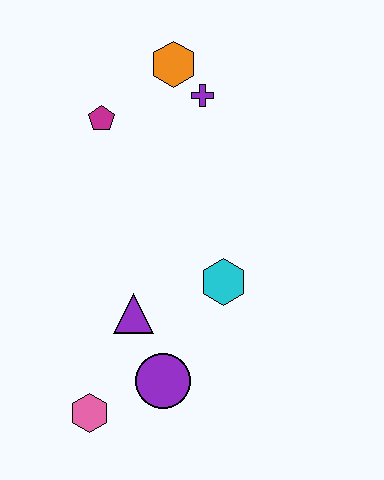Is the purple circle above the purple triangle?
No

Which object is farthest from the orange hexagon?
The pink hexagon is farthest from the orange hexagon.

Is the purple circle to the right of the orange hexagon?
No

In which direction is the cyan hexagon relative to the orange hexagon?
The cyan hexagon is below the orange hexagon.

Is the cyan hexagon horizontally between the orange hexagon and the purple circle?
No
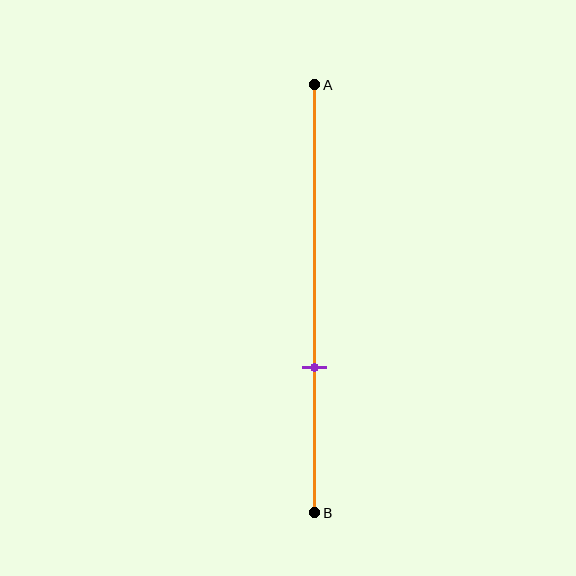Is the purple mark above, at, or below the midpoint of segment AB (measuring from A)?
□ □ □ □ □
Problem requirements: Produce an exact reproduction of the lines from the line containing "In which direction" through the last line of the records. Any picture is left out.

Solution:
In which direction is the cyan hexagon relative to the orange hexagon?
The cyan hexagon is below the orange hexagon.

Is the cyan hexagon horizontally between the orange hexagon and the purple circle?
No
Is the purple mark above, at, or below the midpoint of segment AB (measuring from A)?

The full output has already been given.